• [Exercise description]: Without the pictures, output all of the data exactly.

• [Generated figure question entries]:
******

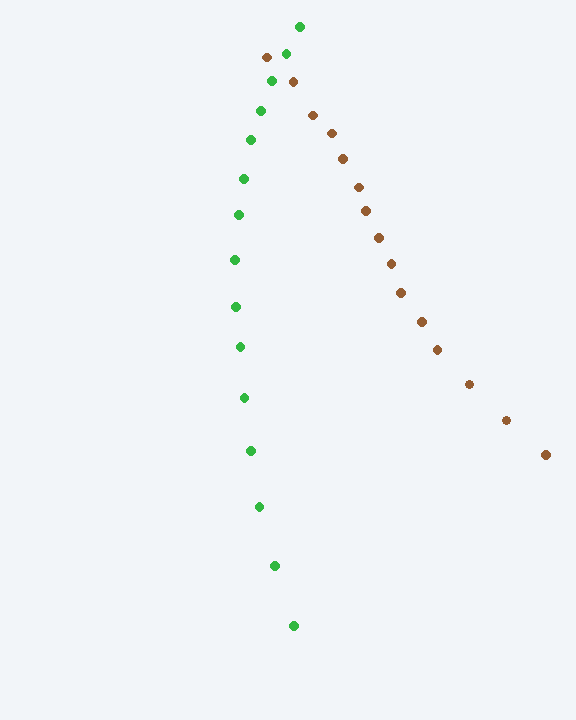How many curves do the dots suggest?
There are 2 distinct paths.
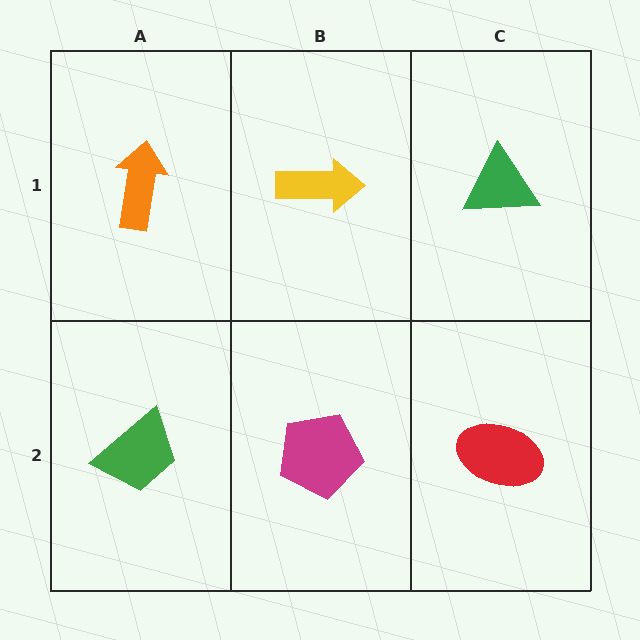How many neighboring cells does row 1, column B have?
3.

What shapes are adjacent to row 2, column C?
A green triangle (row 1, column C), a magenta pentagon (row 2, column B).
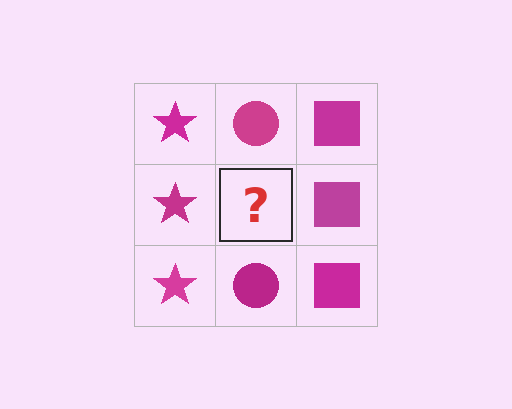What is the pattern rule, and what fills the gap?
The rule is that each column has a consistent shape. The gap should be filled with a magenta circle.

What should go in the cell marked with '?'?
The missing cell should contain a magenta circle.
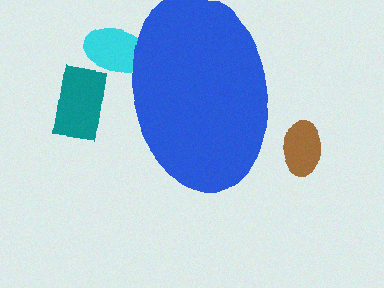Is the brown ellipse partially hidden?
No, the brown ellipse is fully visible.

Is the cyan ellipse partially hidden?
Yes, the cyan ellipse is partially hidden behind the blue ellipse.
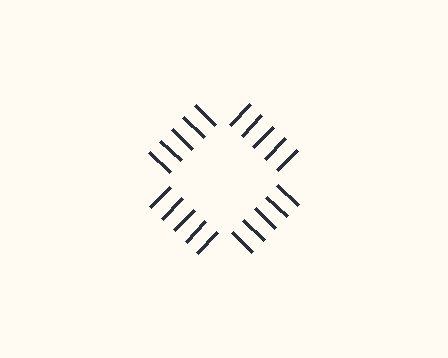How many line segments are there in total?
20 — 5 along each of the 4 edges.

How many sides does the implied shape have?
4 sides — the line-ends trace a square.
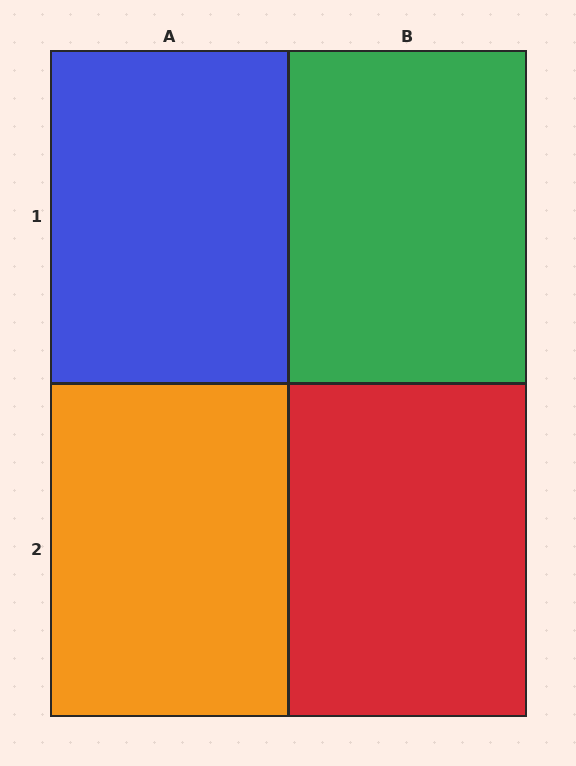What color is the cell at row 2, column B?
Red.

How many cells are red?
1 cell is red.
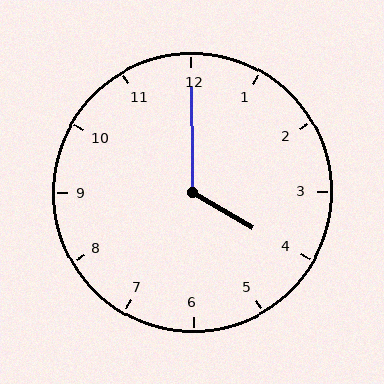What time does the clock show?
4:00.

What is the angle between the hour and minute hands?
Approximately 120 degrees.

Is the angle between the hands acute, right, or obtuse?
It is obtuse.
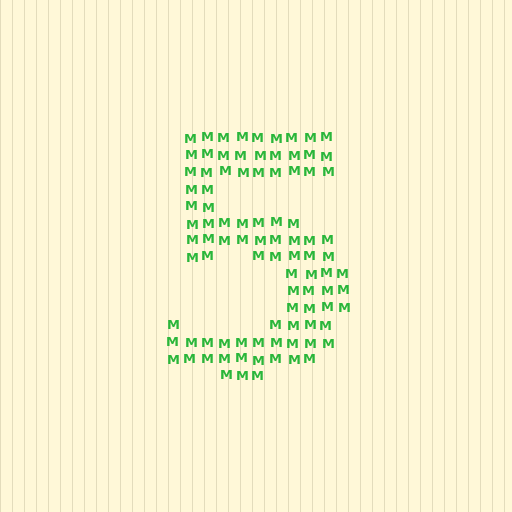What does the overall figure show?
The overall figure shows the digit 5.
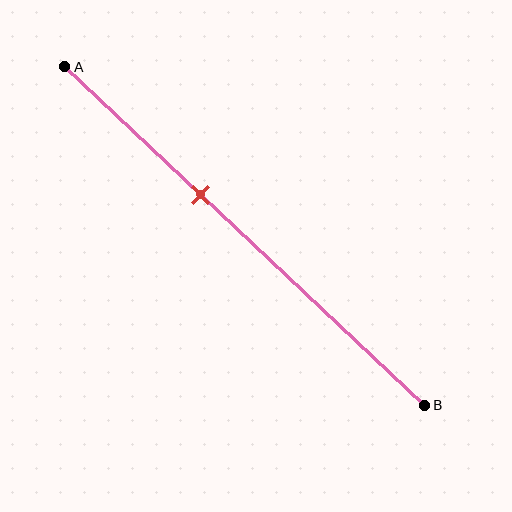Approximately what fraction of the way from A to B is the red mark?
The red mark is approximately 40% of the way from A to B.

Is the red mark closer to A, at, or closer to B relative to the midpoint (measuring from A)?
The red mark is closer to point A than the midpoint of segment AB.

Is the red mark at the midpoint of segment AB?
No, the mark is at about 40% from A, not at the 50% midpoint.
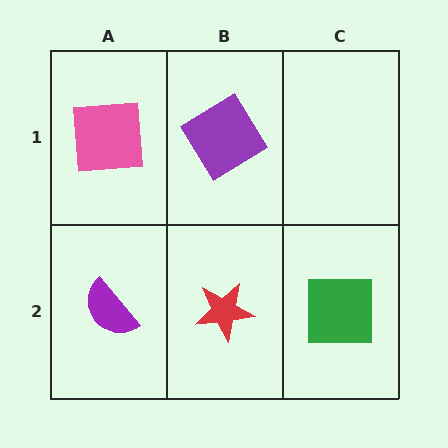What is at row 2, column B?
A red star.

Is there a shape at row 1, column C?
No, that cell is empty.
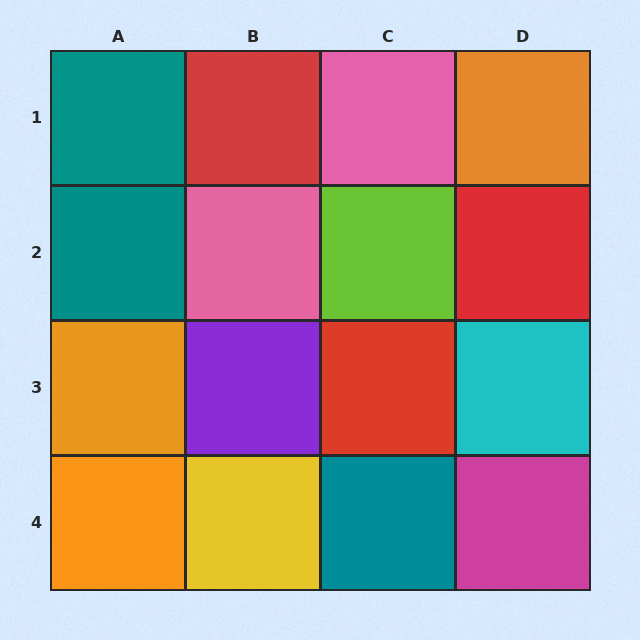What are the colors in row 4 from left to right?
Orange, yellow, teal, magenta.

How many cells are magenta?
1 cell is magenta.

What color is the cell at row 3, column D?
Cyan.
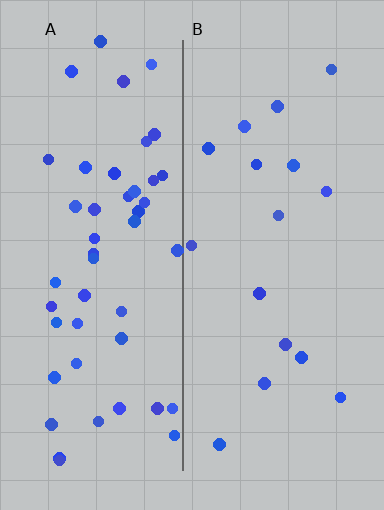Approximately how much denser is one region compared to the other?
Approximately 3.0× — region A over region B.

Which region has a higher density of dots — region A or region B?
A (the left).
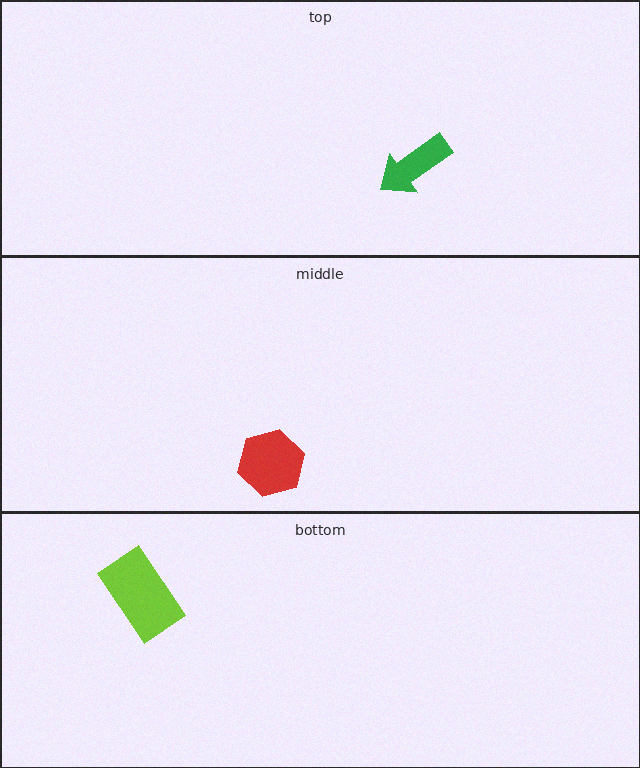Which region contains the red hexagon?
The middle region.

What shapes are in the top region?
The green arrow.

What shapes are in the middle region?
The red hexagon.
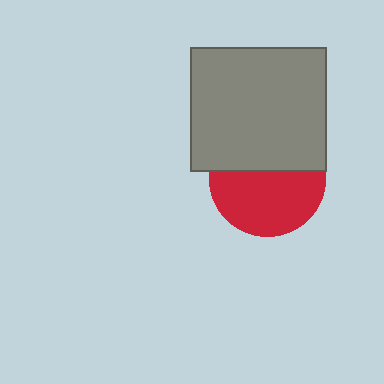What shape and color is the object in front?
The object in front is a gray rectangle.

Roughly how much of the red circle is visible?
About half of it is visible (roughly 58%).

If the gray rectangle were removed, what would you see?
You would see the complete red circle.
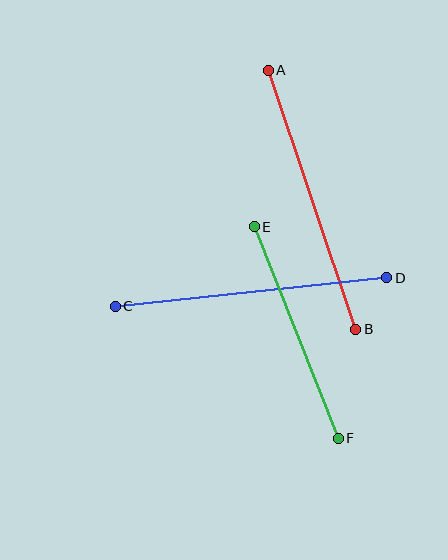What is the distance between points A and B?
The distance is approximately 273 pixels.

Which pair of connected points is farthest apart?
Points A and B are farthest apart.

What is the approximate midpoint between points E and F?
The midpoint is at approximately (296, 333) pixels.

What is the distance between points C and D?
The distance is approximately 273 pixels.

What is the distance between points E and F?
The distance is approximately 227 pixels.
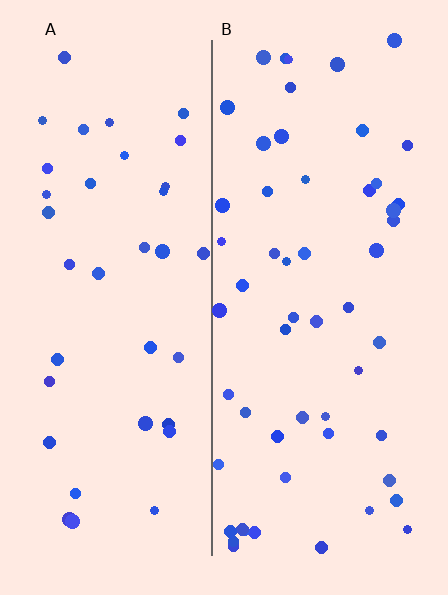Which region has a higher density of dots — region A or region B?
B (the right).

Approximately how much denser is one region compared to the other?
Approximately 1.5× — region B over region A.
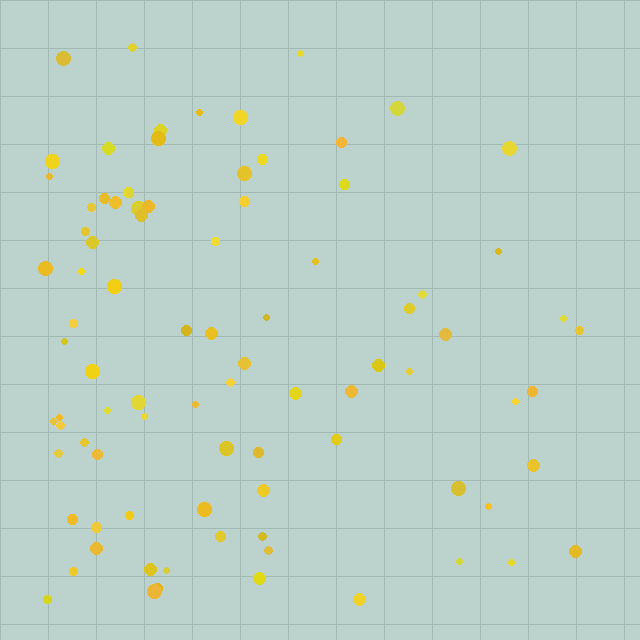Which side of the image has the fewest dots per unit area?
The right.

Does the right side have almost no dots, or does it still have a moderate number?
Still a moderate number, just noticeably fewer than the left.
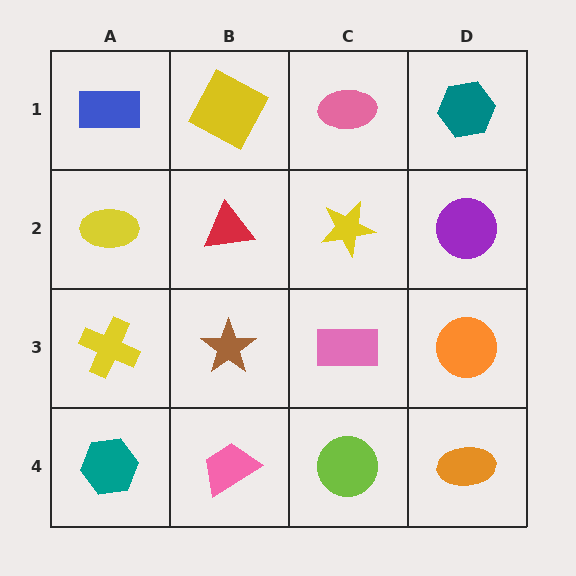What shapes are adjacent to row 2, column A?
A blue rectangle (row 1, column A), a yellow cross (row 3, column A), a red triangle (row 2, column B).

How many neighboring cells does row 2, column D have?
3.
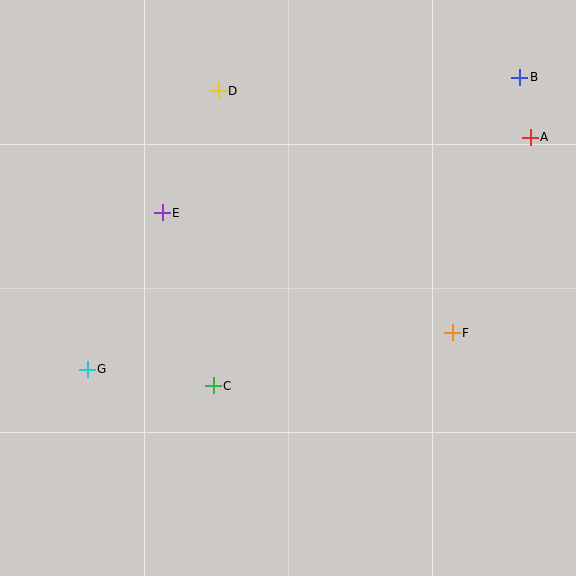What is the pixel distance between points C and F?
The distance between C and F is 245 pixels.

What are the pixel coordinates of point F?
Point F is at (452, 333).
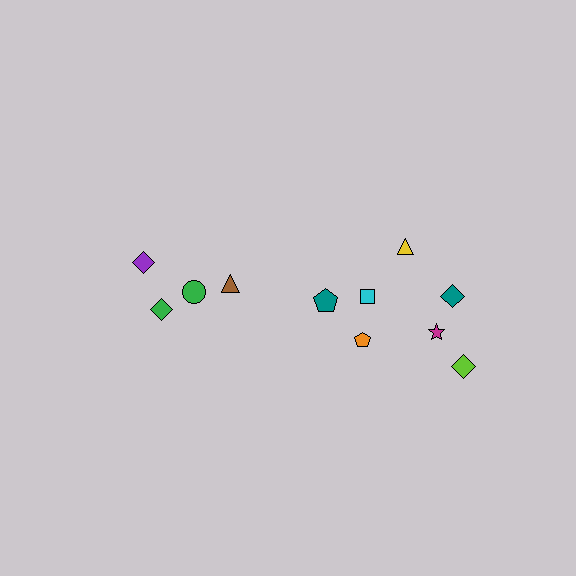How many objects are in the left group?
There are 4 objects.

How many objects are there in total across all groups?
There are 11 objects.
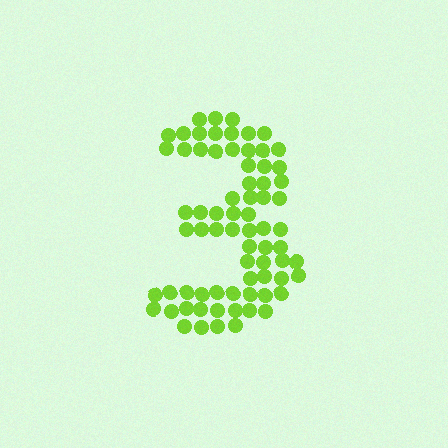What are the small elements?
The small elements are circles.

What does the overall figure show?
The overall figure shows the digit 3.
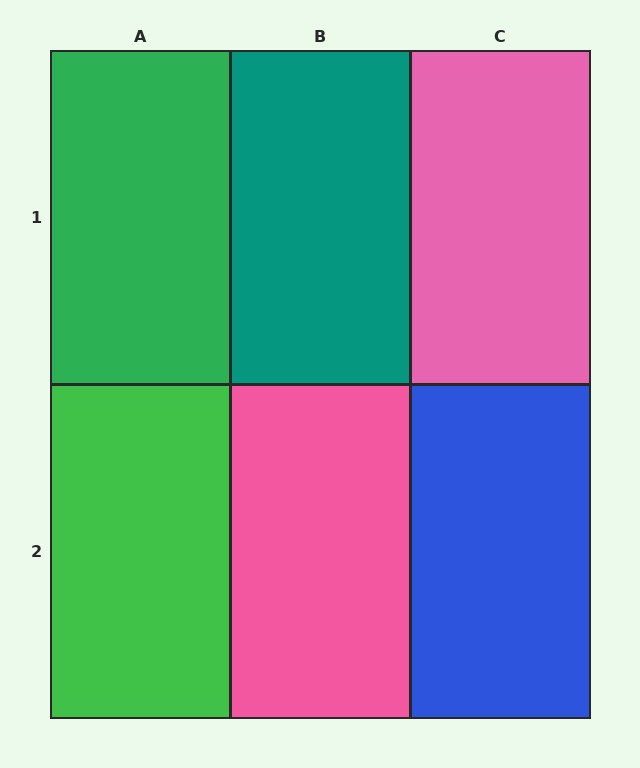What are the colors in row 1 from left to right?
Green, teal, pink.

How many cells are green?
2 cells are green.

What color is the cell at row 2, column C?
Blue.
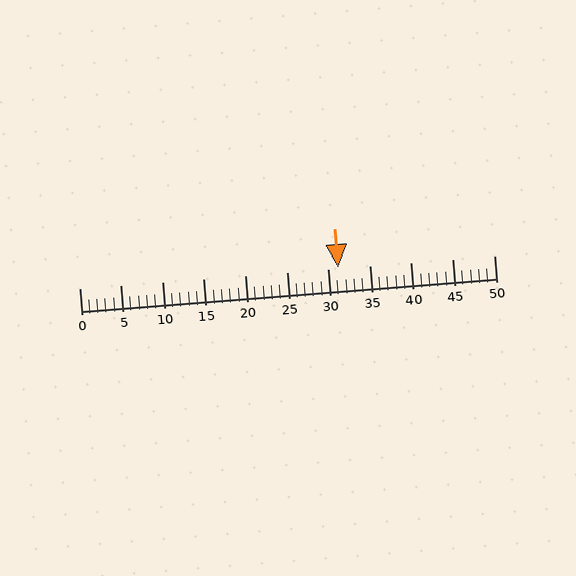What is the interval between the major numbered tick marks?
The major tick marks are spaced 5 units apart.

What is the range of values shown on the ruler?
The ruler shows values from 0 to 50.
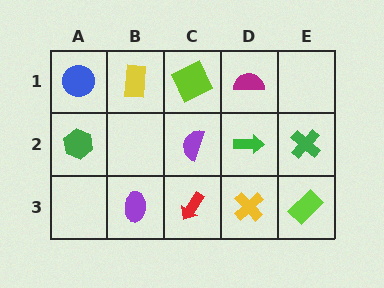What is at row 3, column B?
A purple ellipse.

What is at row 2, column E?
A green cross.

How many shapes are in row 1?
4 shapes.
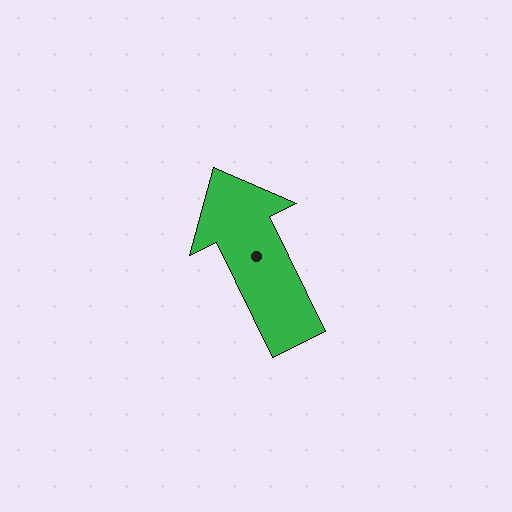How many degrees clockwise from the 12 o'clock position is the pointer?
Approximately 334 degrees.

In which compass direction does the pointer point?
Northwest.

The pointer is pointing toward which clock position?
Roughly 11 o'clock.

******

• [Exercise answer]:
How many curves do the dots suggest?
There are 2 distinct paths.
How many neighboring cells does row 1, column B have?
3.

What shapes are adjacent to row 2, column C?
A green triangle (row 1, column C), a magenta pentagon (row 2, column B).
What is the pattern rule, and what fills the gap?
The rule is that each column has a consistent shape. The gap should be filled with a magenta circle.

What should go in the cell marked with '?'?
The missing cell should contain a magenta circle.
Is the brown ellipse partially hidden?
No, the brown ellipse is fully visible.

Is the cyan ellipse partially hidden?
Yes, the cyan ellipse is partially hidden behind the blue ellipse.
How many line segments are there in total?
20 — 5 along each of the 4 edges.

How many sides does the implied shape have?
4 sides — the line-ends trace a square.
What color is the cell at row 2, column B?
Red.

How many cells are red?
1 cell is red.
What time does the clock show?
4:00.

What is the angle between the hour and minute hands?
Approximately 120 degrees.

Is the angle between the hands acute, right, or obtuse?
It is obtuse.
What does the overall figure show?
The overall figure shows the digit 5.
Approximately what fraction of the way from A to B is the red mark?
The red mark is approximately 40% of the way from A to B.

Is the red mark closer to A, at, or closer to B relative to the midpoint (measuring from A)?
The red mark is closer to point A than the midpoint of segment AB.

Is the red mark at the midpoint of segment AB?
No, the mark is at about 40% from A, not at the 50% midpoint.
What is at row 2, column B?
A red star.

Is there a shape at row 1, column C?
No, that cell is empty.
What are the colors in row 4 from left to right?
Orange, yellow, teal, magenta.

How many cells are magenta?
1 cell is magenta.

What color is the cell at row 3, column D?
Cyan.
Approximately how much denser is one region compared to the other?
Approximately 3.0× — region A over region B.

Which region has a higher density of dots — region A or region B?
A (the left).
Which region contains the red hexagon?
The middle region.

What shapes are in the top region?
The green arrow.

What shapes are in the middle region?
The red hexagon.
What shape and color is the object in front?
The object in front is a gray rectangle.

Roughly how much of the red circle is visible?
About half of it is visible (roughly 58%).

If the gray rectangle were removed, what would you see?
You would see the complete red circle.
What is the distance between points A and B?
The distance is approximately 273 pixels.

Which pair of connected points is farthest apart?
Points A and B are farthest apart.

What is the approximate midpoint between points E and F?
The midpoint is at approximately (296, 333) pixels.

What is the distance between points C and D?
The distance is approximately 273 pixels.

What is the distance between points E and F?
The distance is approximately 227 pixels.
Which region has a higher density of dots — region A or region B?
B (the right).

Approximately how much denser is one region compared to the other?
Approximately 1.5× — region B over region A.
Which side of the image has the fewest dots per unit area?
The right.

Does the right side have almost no dots, or does it still have a moderate number?
Still a moderate number, just noticeably fewer than the left.
What shapes are adjacent to row 2, column A?
A blue rectangle (row 1, column A), a yellow cross (row 3, column A), a red triangle (row 2, column B).

How many neighboring cells does row 2, column D have?
3.
What is the pixel distance between points C and F?
The distance between C and F is 245 pixels.

What are the pixel coordinates of point F?
Point F is at (452, 333).
How many objects are in the left group?
There are 4 objects.

How many objects are there in total across all groups?
There are 11 objects.
What are the small elements?
The small elements are circles.

What does the overall figure show?
The overall figure shows the digit 3.
What are the colors in row 1 from left to right?
Green, teal, pink.

How many cells are green?
2 cells are green.

What color is the cell at row 2, column C?
Blue.
What is the interval between the major numbered tick marks?
The major tick marks are spaced 5 units apart.

What is the range of values shown on the ruler?
The ruler shows values from 0 to 50.
What is at row 3, column B?
A purple ellipse.

What is at row 2, column E?
A green cross.

How many shapes are in row 1?
4 shapes.
How many degrees clockwise from the 12 o'clock position is the pointer?
Approximately 334 degrees.

In which compass direction does the pointer point?
Northwest.

The pointer is pointing toward which clock position?
Roughly 11 o'clock.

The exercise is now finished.